▸ Exercise aim
Nothing should be output except the lines from the one containing "In which direction is the green" through the one containing "[3 frames are shown]", both ends included, each repeated exactly.

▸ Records
>>>>
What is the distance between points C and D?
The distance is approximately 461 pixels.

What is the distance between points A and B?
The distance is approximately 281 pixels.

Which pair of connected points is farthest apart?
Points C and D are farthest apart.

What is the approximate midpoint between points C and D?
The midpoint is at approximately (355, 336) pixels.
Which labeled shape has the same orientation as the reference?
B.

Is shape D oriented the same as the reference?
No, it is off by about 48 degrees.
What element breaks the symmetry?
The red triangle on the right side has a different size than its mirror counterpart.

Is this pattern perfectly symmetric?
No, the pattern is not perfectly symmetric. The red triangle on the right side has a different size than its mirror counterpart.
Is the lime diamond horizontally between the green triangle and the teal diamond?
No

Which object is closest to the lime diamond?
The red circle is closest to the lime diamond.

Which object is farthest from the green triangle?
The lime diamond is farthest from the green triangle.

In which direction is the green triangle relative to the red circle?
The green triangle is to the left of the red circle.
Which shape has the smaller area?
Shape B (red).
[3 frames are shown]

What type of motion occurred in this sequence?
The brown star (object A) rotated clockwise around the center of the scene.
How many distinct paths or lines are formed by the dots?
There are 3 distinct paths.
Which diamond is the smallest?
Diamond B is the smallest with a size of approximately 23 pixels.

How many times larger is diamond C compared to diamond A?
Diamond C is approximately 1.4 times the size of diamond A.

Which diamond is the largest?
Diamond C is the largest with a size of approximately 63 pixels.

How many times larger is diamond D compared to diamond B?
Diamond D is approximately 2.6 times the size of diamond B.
<<<<
>>>>
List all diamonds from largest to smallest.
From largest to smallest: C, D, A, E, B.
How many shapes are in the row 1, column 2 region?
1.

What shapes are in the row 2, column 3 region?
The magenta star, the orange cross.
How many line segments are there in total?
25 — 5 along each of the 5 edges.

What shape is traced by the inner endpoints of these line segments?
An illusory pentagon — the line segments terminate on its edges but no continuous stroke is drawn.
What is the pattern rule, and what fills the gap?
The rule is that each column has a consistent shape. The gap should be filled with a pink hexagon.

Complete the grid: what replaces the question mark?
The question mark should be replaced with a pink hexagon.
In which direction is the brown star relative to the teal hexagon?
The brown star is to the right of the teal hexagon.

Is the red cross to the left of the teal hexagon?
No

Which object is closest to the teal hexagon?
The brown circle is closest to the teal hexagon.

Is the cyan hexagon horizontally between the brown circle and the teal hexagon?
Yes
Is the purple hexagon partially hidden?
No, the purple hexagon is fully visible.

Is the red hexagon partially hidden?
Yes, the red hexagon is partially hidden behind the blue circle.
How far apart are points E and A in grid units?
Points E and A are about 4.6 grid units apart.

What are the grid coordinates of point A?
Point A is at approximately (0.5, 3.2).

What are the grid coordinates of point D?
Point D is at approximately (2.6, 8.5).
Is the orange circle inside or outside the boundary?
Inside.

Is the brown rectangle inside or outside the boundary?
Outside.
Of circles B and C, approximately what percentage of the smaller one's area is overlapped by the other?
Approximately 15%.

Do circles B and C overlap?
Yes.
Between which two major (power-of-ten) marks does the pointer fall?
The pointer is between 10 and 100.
<<<<
▸ Result of this exercise
In which direction is the green triangle relative to the red circle?
The green triangle is to the left of the red circle.
Which shape has the smaller area?
Shape B (red).
[3 frames are shown]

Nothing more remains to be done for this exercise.